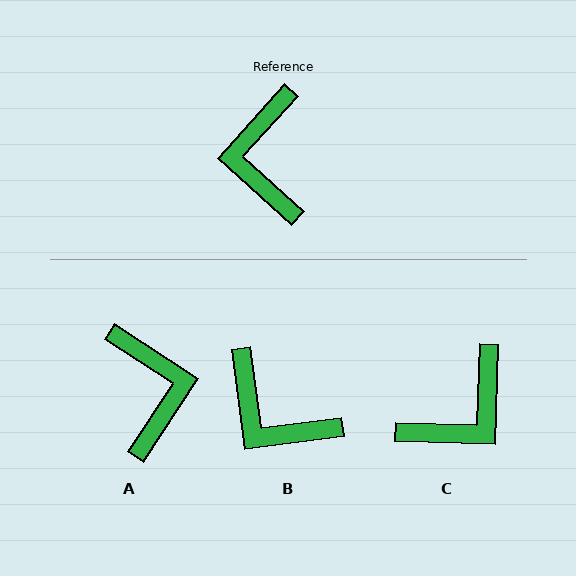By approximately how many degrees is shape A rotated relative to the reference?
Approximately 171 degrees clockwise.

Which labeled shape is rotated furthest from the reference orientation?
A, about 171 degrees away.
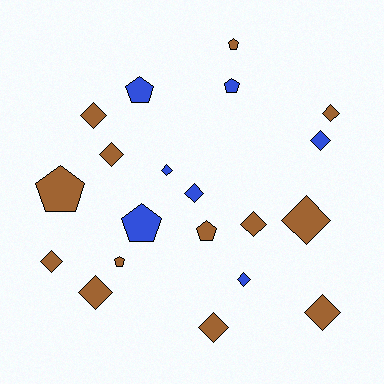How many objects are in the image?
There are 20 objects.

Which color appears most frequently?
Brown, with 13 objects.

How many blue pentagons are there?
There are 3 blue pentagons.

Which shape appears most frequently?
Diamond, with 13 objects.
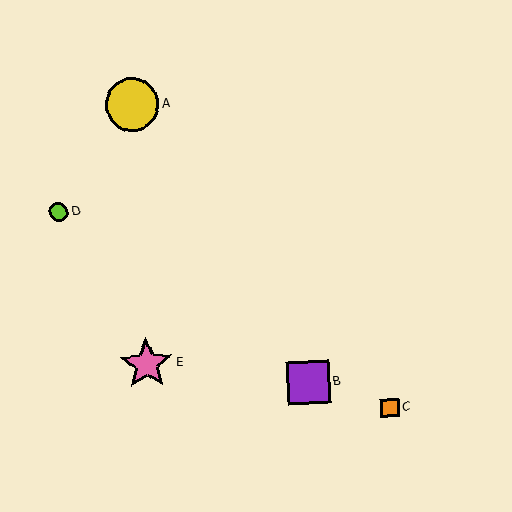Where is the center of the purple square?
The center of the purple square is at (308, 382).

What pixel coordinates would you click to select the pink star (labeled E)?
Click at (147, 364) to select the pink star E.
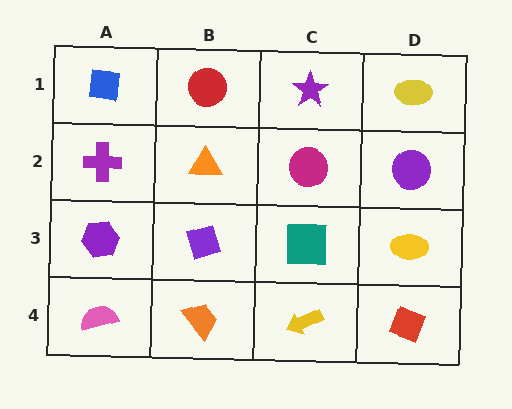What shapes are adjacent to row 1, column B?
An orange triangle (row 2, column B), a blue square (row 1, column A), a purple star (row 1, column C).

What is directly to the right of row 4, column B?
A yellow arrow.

****************************************

== PROBLEM TO SOLVE ==
Beginning with the line containing "What pixel coordinates" and ending with the last line of the material, output each line exactly; do not include pictures.

== TASK SOLUTION ==
What pixel coordinates would you click to select the pink star (labeled E)?
Click at (147, 364) to select the pink star E.
What shapes are adjacent to row 1, column B?
An orange triangle (row 2, column B), a blue square (row 1, column A), a purple star (row 1, column C).

What is directly to the right of row 4, column B?
A yellow arrow.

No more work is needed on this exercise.